[Questions on rendered shapes]
* BEGIN *
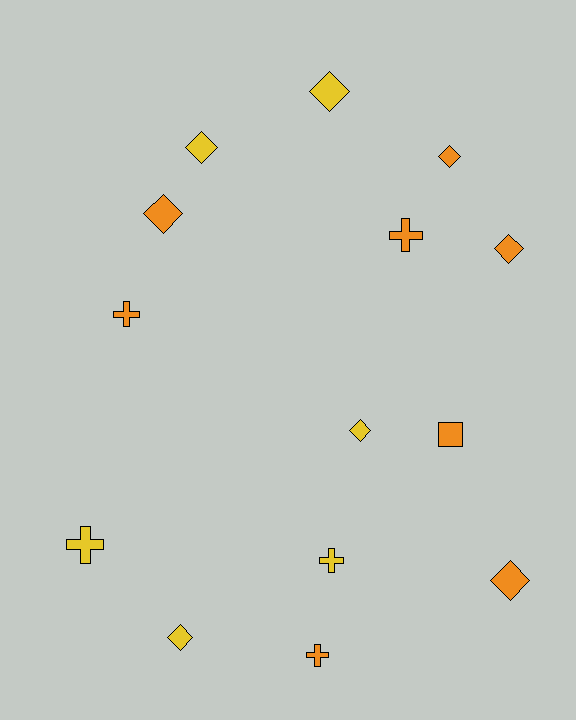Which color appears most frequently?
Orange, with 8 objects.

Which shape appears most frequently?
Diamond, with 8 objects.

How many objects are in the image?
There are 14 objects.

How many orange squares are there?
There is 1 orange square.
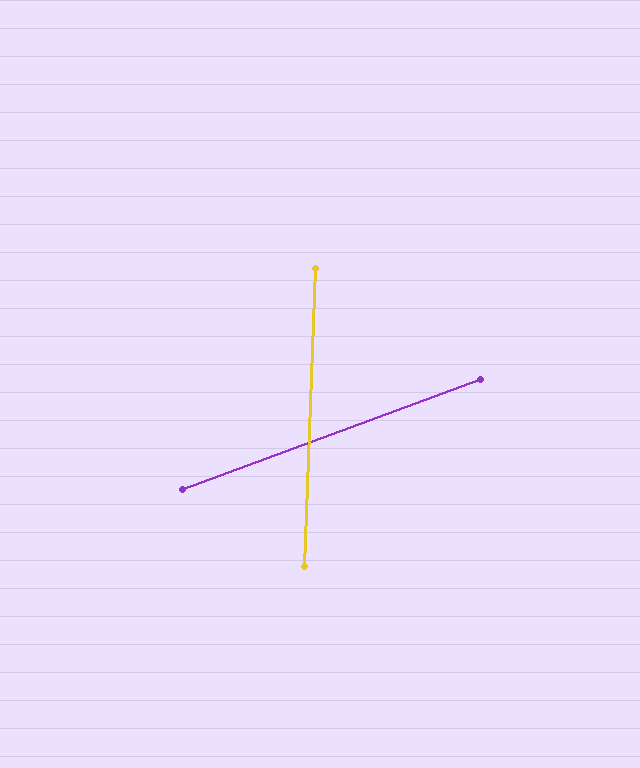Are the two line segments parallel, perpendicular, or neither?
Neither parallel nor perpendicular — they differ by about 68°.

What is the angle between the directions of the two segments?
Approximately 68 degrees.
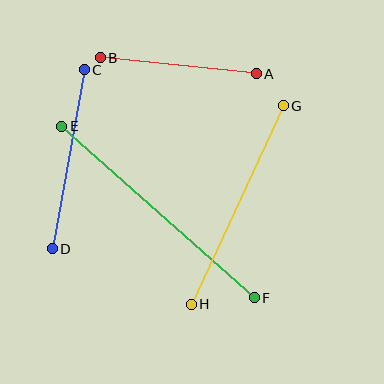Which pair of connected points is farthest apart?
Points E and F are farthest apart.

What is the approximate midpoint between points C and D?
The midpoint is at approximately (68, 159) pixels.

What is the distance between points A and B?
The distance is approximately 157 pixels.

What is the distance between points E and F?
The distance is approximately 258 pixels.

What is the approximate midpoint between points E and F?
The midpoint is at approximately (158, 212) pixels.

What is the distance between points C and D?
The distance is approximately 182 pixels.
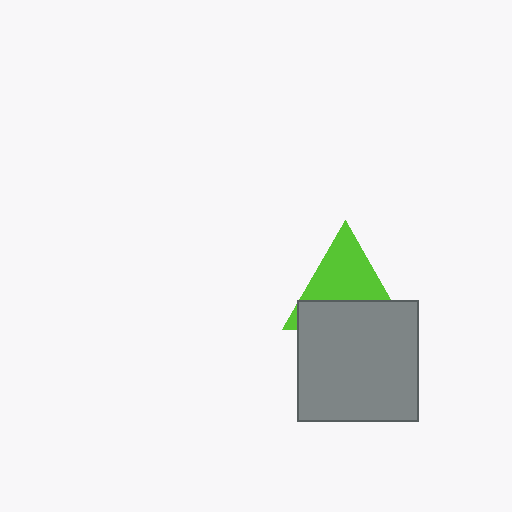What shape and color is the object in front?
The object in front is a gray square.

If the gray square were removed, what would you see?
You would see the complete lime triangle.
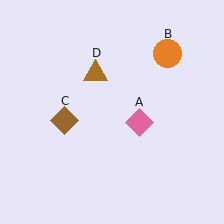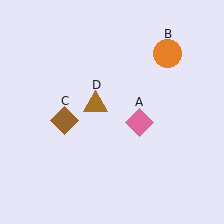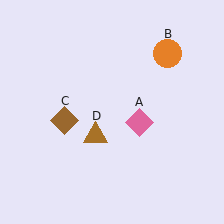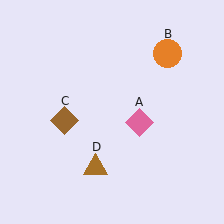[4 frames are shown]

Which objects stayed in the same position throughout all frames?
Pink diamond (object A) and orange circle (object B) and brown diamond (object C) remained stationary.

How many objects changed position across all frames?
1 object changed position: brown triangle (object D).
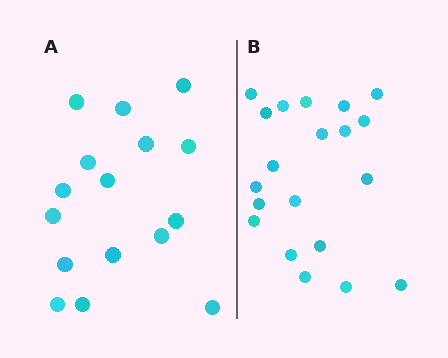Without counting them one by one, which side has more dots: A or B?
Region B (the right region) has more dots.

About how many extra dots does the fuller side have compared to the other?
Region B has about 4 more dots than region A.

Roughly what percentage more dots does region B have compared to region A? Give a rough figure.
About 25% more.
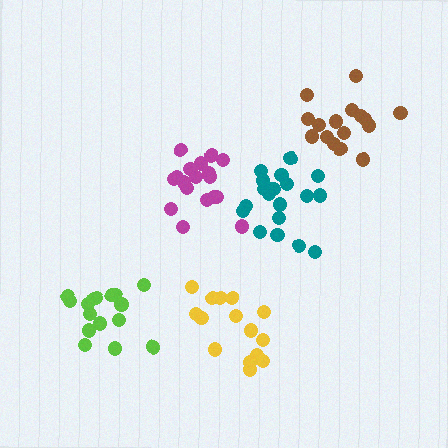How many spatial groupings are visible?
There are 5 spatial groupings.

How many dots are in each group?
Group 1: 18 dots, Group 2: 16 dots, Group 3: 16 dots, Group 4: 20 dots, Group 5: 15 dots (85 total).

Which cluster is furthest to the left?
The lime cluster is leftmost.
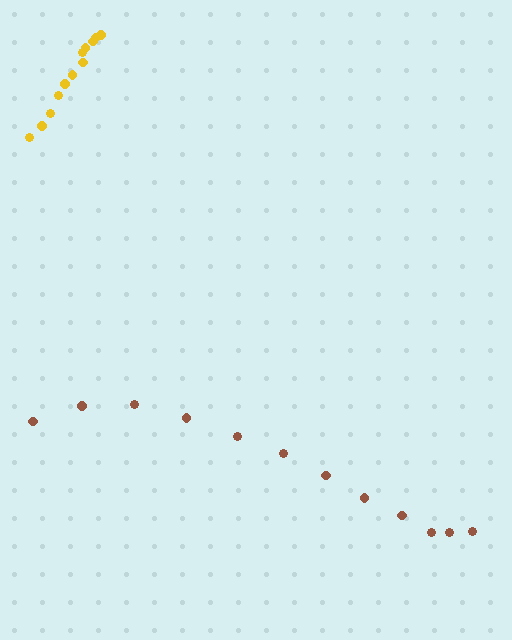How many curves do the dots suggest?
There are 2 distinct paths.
* END *
### EXERCISE GOAL
Print out the lines exactly, skipping any picture.

### WRITTEN ANSWER
Which color appears most frequently?
Orange, with 8 objects.

Which shape appears most frequently?
Diamond, with 8 objects.

How many objects are in the image?
There are 14 objects.

How many orange squares are there?
There is 1 orange square.
Are the two line segments parallel, perpendicular, or neither?
Neither parallel nor perpendicular — they differ by about 68°.

What is the angle between the directions of the two segments?
Approximately 68 degrees.
Which pair of connected points is farthest apart?
Points E and F are farthest apart.

What is the approximate midpoint between points C and D?
The midpoint is at approximately (68, 159) pixels.

What is the distance between points A and B?
The distance is approximately 157 pixels.

What is the distance between points E and F?
The distance is approximately 258 pixels.

What is the approximate midpoint between points E and F?
The midpoint is at approximately (158, 212) pixels.

What is the distance between points C and D?
The distance is approximately 182 pixels.
What shape and color is the object in front?
The object in front is a gray square.

If the gray square were removed, what would you see?
You would see the complete lime triangle.
[4 frames are shown]

Which objects stayed in the same position throughout all frames?
Pink diamond (object A) and orange circle (object B) and brown diamond (object C) remained stationary.

How many objects changed position across all frames?
1 object changed position: brown triangle (object D).
Without counting them one by one, which side has more dots: A or B?
Region B (the right region) has more dots.

About how many extra dots does the fuller side have compared to the other?
Region B has about 4 more dots than region A.

Roughly what percentage more dots does region B have compared to region A? Give a rough figure.
About 25% more.
How many spatial groupings are visible?
There are 5 spatial groupings.

How many dots are in each group?
Group 1: 18 dots, Group 2: 16 dots, Group 3: 16 dots, Group 4: 20 dots, Group 5: 15 dots (85 total).

Which cluster is furthest to the left?
The lime cluster is leftmost.
How many curves do the dots suggest?
There are 2 distinct paths.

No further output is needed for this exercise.